**THE EXERCISE:** Begin the copy at the line containing "Which option (A, B, C, or" and end it at the final line of the material below, reproducing each line exactly, without images.

Stored entries
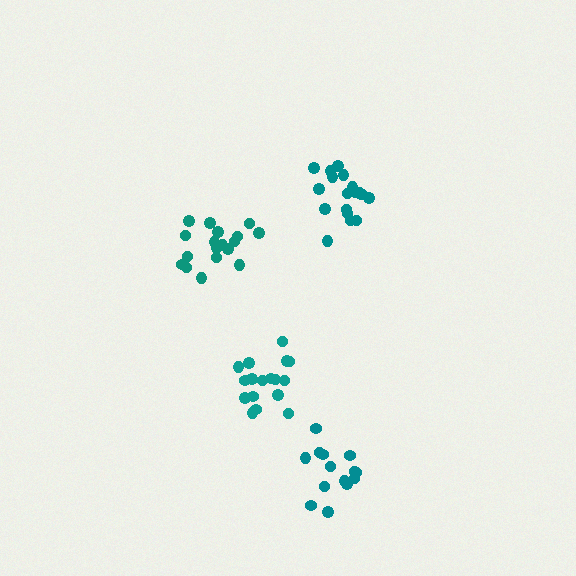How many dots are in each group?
Group 1: 17 dots, Group 2: 18 dots, Group 3: 19 dots, Group 4: 14 dots (68 total).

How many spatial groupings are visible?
There are 4 spatial groupings.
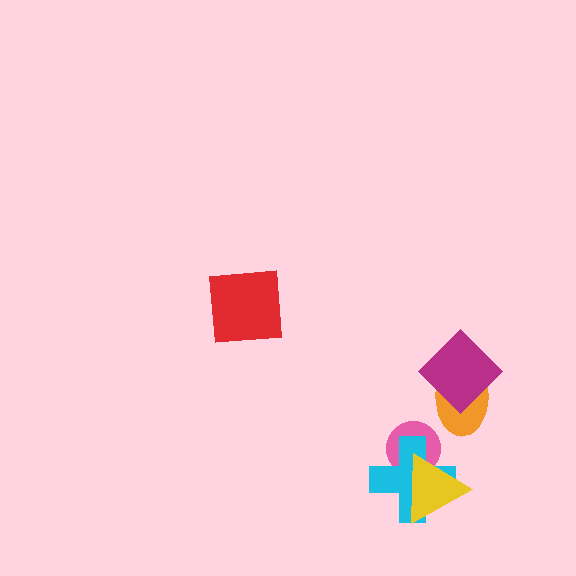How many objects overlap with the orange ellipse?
1 object overlaps with the orange ellipse.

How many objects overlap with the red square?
0 objects overlap with the red square.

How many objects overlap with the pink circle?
2 objects overlap with the pink circle.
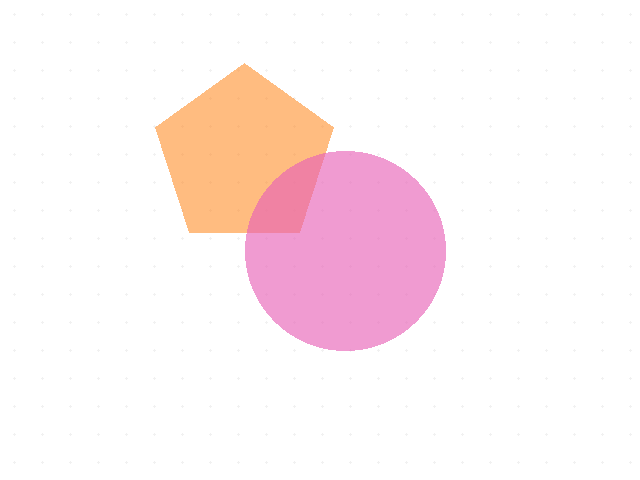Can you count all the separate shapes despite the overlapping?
Yes, there are 2 separate shapes.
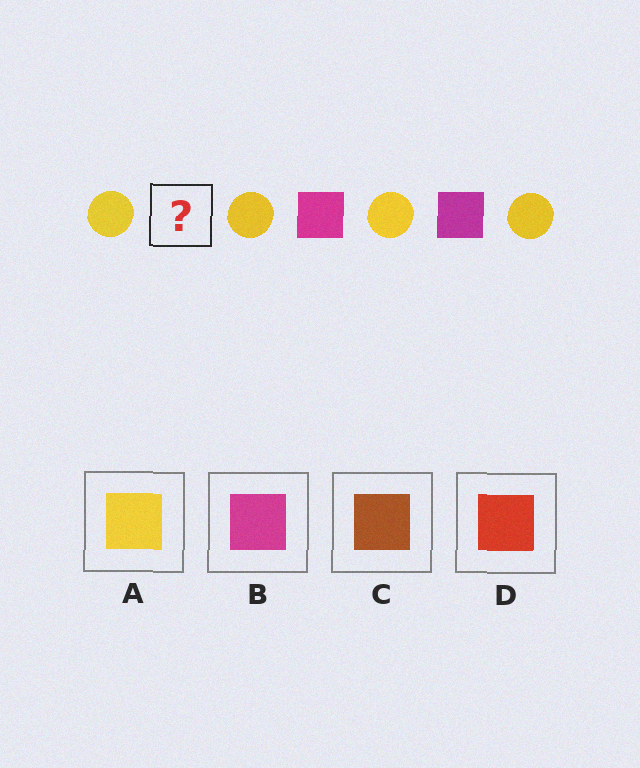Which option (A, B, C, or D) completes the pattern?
B.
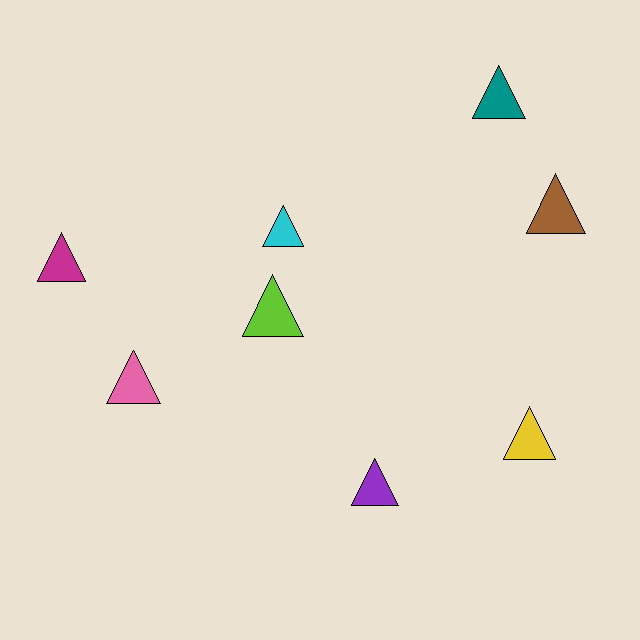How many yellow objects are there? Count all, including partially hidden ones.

**WRITTEN REPLY:**
Which option (A, B, C, or D) completes the pattern?
B.
How many yellow objects are there? Count all, including partially hidden ones.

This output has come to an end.